▶ **Job**
Each record below should be repeated precisely as written.

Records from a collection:
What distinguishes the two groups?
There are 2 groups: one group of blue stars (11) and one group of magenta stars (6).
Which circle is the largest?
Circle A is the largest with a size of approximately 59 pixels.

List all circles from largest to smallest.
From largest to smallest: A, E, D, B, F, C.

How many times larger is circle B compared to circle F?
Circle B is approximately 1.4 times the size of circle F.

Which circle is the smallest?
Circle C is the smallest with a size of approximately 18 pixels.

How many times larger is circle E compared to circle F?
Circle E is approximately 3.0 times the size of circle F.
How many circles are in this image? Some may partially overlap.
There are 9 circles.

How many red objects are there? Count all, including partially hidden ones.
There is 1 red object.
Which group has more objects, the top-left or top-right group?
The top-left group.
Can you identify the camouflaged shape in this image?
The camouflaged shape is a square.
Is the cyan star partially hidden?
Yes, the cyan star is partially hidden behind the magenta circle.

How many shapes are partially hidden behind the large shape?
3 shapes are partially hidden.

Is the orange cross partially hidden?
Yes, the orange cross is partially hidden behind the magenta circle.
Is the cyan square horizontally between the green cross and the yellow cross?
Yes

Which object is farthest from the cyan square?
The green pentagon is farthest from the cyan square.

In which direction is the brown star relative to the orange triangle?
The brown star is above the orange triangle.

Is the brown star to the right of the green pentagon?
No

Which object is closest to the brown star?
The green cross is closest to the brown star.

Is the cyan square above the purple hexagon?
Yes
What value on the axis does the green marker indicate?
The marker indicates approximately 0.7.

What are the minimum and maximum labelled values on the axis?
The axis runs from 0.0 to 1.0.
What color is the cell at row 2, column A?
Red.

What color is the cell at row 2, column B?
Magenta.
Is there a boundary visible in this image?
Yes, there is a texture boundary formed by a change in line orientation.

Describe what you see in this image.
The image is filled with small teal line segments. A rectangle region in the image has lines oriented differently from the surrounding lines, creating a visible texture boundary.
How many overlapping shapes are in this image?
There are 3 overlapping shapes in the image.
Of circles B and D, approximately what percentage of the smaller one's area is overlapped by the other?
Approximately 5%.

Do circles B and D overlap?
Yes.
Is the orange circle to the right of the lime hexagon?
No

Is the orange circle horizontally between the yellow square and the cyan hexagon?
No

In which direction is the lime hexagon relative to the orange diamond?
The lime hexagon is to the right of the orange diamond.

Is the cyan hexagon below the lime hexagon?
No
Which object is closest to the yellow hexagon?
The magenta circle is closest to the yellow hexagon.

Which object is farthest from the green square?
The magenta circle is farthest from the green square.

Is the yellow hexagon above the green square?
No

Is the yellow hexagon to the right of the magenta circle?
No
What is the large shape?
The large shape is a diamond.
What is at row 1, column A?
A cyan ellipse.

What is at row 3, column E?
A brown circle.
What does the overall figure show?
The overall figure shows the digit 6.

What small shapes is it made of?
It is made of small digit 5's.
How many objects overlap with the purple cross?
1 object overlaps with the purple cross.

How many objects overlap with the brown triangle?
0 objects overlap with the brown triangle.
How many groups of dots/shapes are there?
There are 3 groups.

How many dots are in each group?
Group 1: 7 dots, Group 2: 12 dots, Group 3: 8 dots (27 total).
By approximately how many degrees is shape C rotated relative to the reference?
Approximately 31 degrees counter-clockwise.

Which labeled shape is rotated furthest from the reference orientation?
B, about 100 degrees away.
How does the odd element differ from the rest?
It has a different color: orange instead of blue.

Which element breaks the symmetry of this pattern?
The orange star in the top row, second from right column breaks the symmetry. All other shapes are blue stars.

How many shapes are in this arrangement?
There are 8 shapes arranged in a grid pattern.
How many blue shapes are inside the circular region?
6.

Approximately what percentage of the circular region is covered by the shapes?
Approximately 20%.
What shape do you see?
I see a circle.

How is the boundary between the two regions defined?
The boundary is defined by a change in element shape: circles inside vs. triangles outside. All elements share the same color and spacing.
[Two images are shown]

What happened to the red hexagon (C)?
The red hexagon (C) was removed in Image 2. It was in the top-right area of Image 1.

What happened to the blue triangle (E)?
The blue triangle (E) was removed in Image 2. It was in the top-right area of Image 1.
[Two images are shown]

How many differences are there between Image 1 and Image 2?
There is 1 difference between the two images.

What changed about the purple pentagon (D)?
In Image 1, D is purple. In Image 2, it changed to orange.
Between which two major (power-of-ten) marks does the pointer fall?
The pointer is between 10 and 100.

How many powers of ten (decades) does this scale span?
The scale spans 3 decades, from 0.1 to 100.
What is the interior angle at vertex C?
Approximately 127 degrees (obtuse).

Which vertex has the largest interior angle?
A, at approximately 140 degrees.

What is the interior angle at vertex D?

▶ **Output below**
What distinguishes the two groups?
There are 2 groups: one group of blue stars (11) and one group of magenta stars (6).
Which circle is the largest?
Circle A is the largest with a size of approximately 59 pixels.

List all circles from largest to smallest.
From largest to smallest: A, E, D, B, F, C.

How many times larger is circle B compared to circle F?
Circle B is approximately 1.4 times the size of circle F.

Which circle is the smallest?
Circle C is the smallest with a size of approximately 18 pixels.

How many times larger is circle E compared to circle F?
Circle E is approximately 3.0 times the size of circle F.
How many circles are in this image? Some may partially overlap.
There are 9 circles.

How many red objects are there? Count all, including partially hidden ones.
There is 1 red object.
Which group has more objects, the top-left or top-right group?
The top-left group.
Can you identify the camouflaged shape in this image?
The camouflaged shape is a square.
Is the cyan star partially hidden?
Yes, the cyan star is partially hidden behind the magenta circle.

How many shapes are partially hidden behind the large shape?
3 shapes are partially hidden.

Is the orange cross partially hidden?
Yes, the orange cross is partially hidden behind the magenta circle.
Is the cyan square horizontally between the green cross and the yellow cross?
Yes

Which object is farthest from the cyan square?
The green pentagon is farthest from the cyan square.

In which direction is the brown star relative to the orange triangle?
The brown star is above the orange triangle.

Is the brown star to the right of the green pentagon?
No

Which object is closest to the brown star?
The green cross is closest to the brown star.

Is the cyan square above the purple hexagon?
Yes
What value on the axis does the green marker indicate?
The marker indicates approximately 0.7.

What are the minimum and maximum labelled values on the axis?
The axis runs from 0.0 to 1.0.
What color is the cell at row 2, column A?
Red.

What color is the cell at row 2, column B?
Magenta.
Is there a boundary visible in this image?
Yes, there is a texture boundary formed by a change in line orientation.

Describe what you see in this image.
The image is filled with small teal line segments. A rectangle region in the image has lines oriented differently from the surrounding lines, creating a visible texture boundary.
How many overlapping shapes are in this image?
There are 3 overlapping shapes in the image.
Of circles B and D, approximately what percentage of the smaller one's area is overlapped by the other?
Approximately 5%.

Do circles B and D overlap?
Yes.
Is the orange circle to the right of the lime hexagon?
No

Is the orange circle horizontally between the yellow square and the cyan hexagon?
No

In which direction is the lime hexagon relative to the orange diamond?
The lime hexagon is to the right of the orange diamond.

Is the cyan hexagon below the lime hexagon?
No
Which object is closest to the yellow hexagon?
The magenta circle is closest to the yellow hexagon.

Which object is farthest from the green square?
The magenta circle is farthest from the green square.

Is the yellow hexagon above the green square?
No

Is the yellow hexagon to the right of the magenta circle?
No
What is the large shape?
The large shape is a diamond.
What is at row 1, column A?
A cyan ellipse.

What is at row 3, column E?
A brown circle.
What does the overall figure show?
The overall figure shows the digit 6.

What small shapes is it made of?
It is made of small digit 5's.
How many objects overlap with the purple cross?
1 object overlaps with the purple cross.

How many objects overlap with the brown triangle?
0 objects overlap with the brown triangle.
How many groups of dots/shapes are there?
There are 3 groups.

How many dots are in each group?
Group 1: 7 dots, Group 2: 12 dots, Group 3: 8 dots (27 total).
By approximately how many degrees is shape C rotated relative to the reference?
Approximately 31 degrees counter-clockwise.

Which labeled shape is rotated furthest from the reference orientation?
B, about 100 degrees away.
How does the odd element differ from the rest?
It has a different color: orange instead of blue.

Which element breaks the symmetry of this pattern?
The orange star in the top row, second from right column breaks the symmetry. All other shapes are blue stars.

How many shapes are in this arrangement?
There are 8 shapes arranged in a grid pattern.
How many blue shapes are inside the circular region?
6.

Approximately what percentage of the circular region is covered by the shapes?
Approximately 20%.
What shape do you see?
I see a circle.

How is the boundary between the two regions defined?
The boundary is defined by a change in element shape: circles inside vs. triangles outside. All elements share the same color and spacing.
[Two images are shown]

What happened to the red hexagon (C)?
The red hexagon (C) was removed in Image 2. It was in the top-right area of Image 1.

What happened to the blue triangle (E)?
The blue triangle (E) was removed in Image 2. It was in the top-right area of Image 1.
[Two images are shown]

How many differences are there between Image 1 and Image 2?
There is 1 difference between the two images.

What changed about the purple pentagon (D)?
In Image 1, D is purple. In Image 2, it changed to orange.
Between which two major (power-of-ten) marks does the pointer fall?
The pointer is between 10 and 100.

How many powers of ten (decades) does this scale span?
The scale spans 3 decades, from 0.1 to 100.
What is the interior angle at vertex C?
Approximately 127 degrees (obtuse).

Which vertex has the largest interior angle?
A, at approximately 140 degrees.

What is the interior angle at vertex D?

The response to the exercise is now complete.